━━ Data for processing ━━

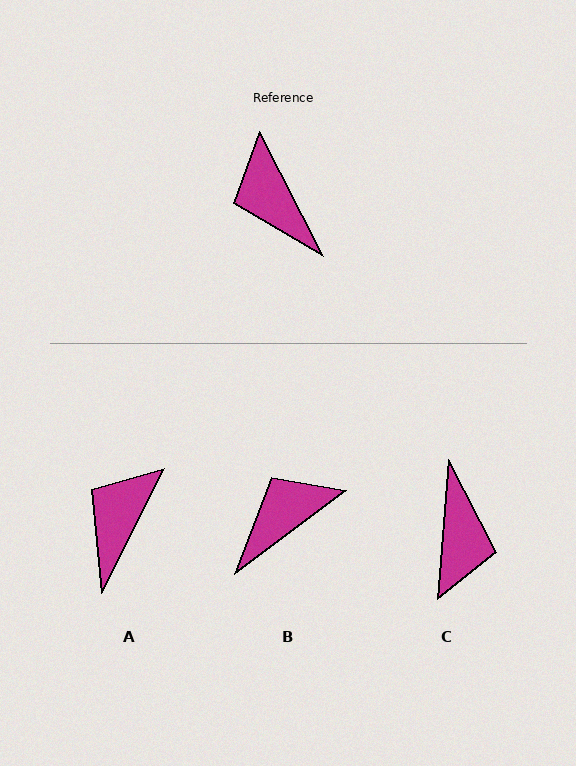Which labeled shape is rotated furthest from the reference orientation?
C, about 149 degrees away.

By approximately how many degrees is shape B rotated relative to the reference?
Approximately 80 degrees clockwise.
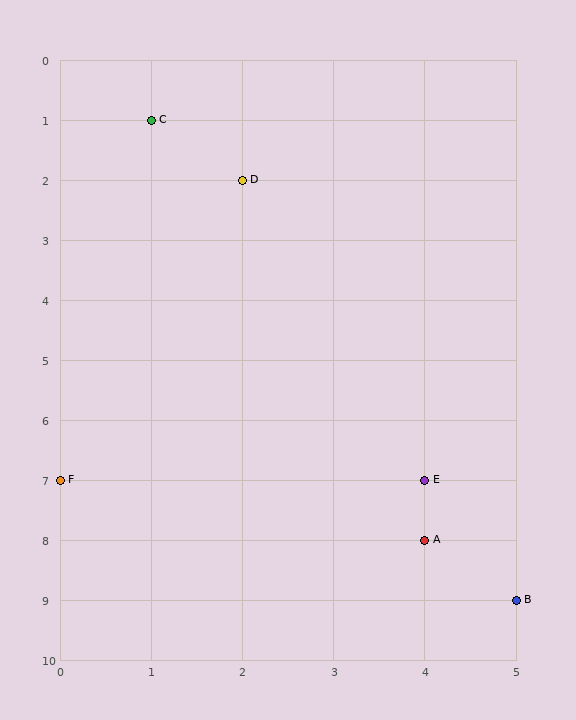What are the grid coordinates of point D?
Point D is at grid coordinates (2, 2).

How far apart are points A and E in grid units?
Points A and E are 1 row apart.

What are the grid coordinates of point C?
Point C is at grid coordinates (1, 1).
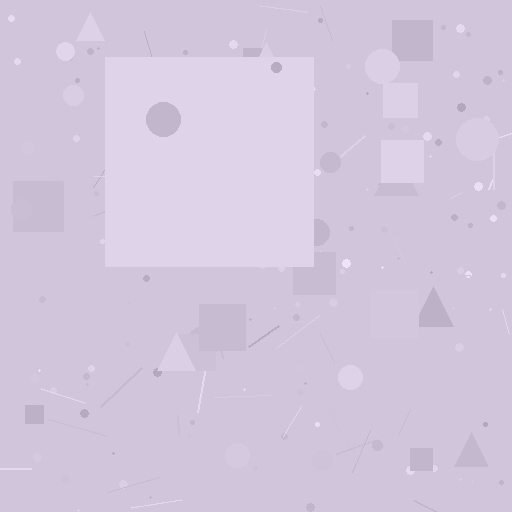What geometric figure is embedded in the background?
A square is embedded in the background.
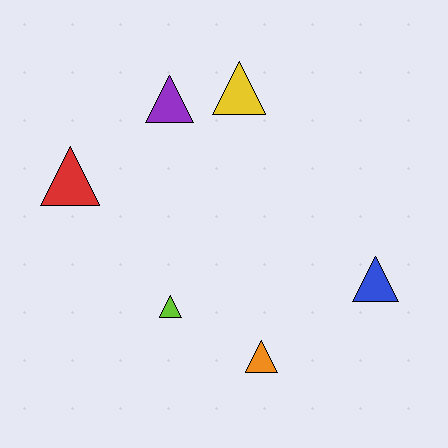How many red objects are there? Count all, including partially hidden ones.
There is 1 red object.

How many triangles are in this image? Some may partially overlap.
There are 6 triangles.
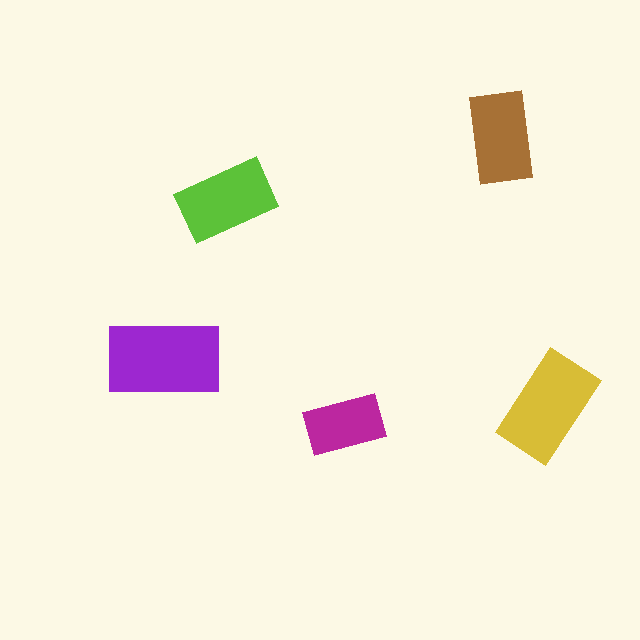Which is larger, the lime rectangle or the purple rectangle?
The purple one.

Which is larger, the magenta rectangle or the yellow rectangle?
The yellow one.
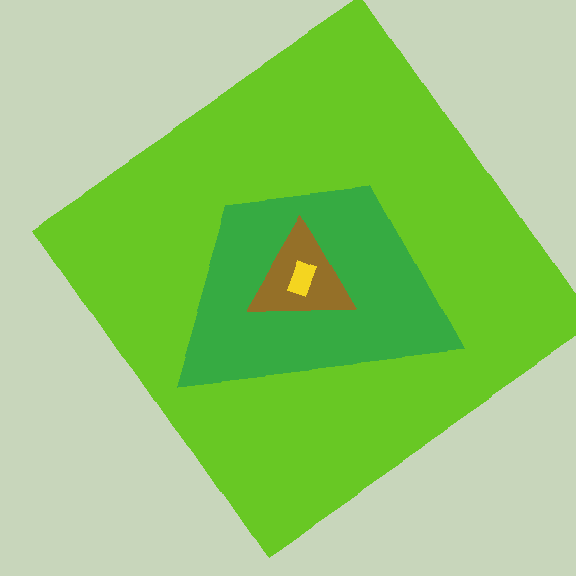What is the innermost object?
The yellow rectangle.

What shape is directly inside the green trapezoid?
The brown triangle.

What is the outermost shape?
The lime diamond.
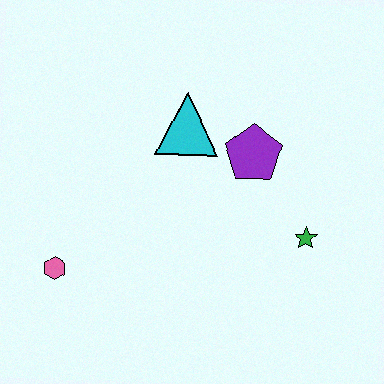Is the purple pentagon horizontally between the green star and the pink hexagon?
Yes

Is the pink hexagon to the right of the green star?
No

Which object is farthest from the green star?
The pink hexagon is farthest from the green star.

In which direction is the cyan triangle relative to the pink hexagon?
The cyan triangle is above the pink hexagon.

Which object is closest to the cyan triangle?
The purple pentagon is closest to the cyan triangle.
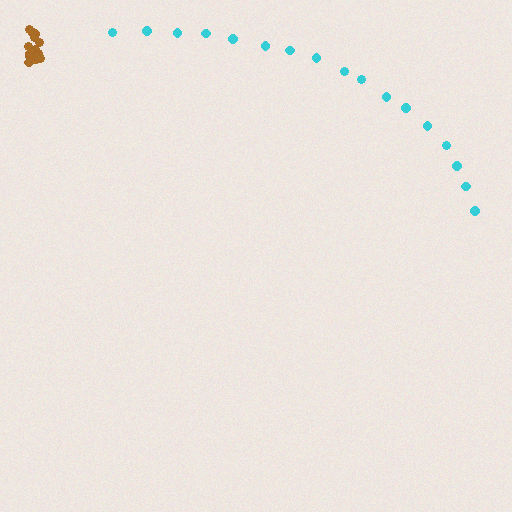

━━━

▶ What to work on
Write out exactly the lines beginning with the line that holds "What geometric figure" and ending with the final line of the data, both ends included, without the pictures.

▶ Answer
What geometric figure is embedded in the background?
A square is embedded in the background.
How many red objects are there? Count all, including partially hidden ones.
There is 1 red object.

How many triangles are in this image? Some may partially overlap.
There are 6 triangles.
Which is larger, the lime rectangle or the purple rectangle?
The purple one.

Which is larger, the magenta rectangle or the yellow rectangle?
The yellow one.
What is the innermost object?
The yellow rectangle.

What shape is directly inside the green trapezoid?
The brown triangle.

What is the outermost shape?
The lime diamond.
Is the purple pentagon horizontally between the green star and the pink hexagon?
Yes

Is the pink hexagon to the right of the green star?
No

Which object is farthest from the green star?
The pink hexagon is farthest from the green star.

In which direction is the cyan triangle relative to the pink hexagon?
The cyan triangle is above the pink hexagon.

Which object is closest to the cyan triangle?
The purple pentagon is closest to the cyan triangle.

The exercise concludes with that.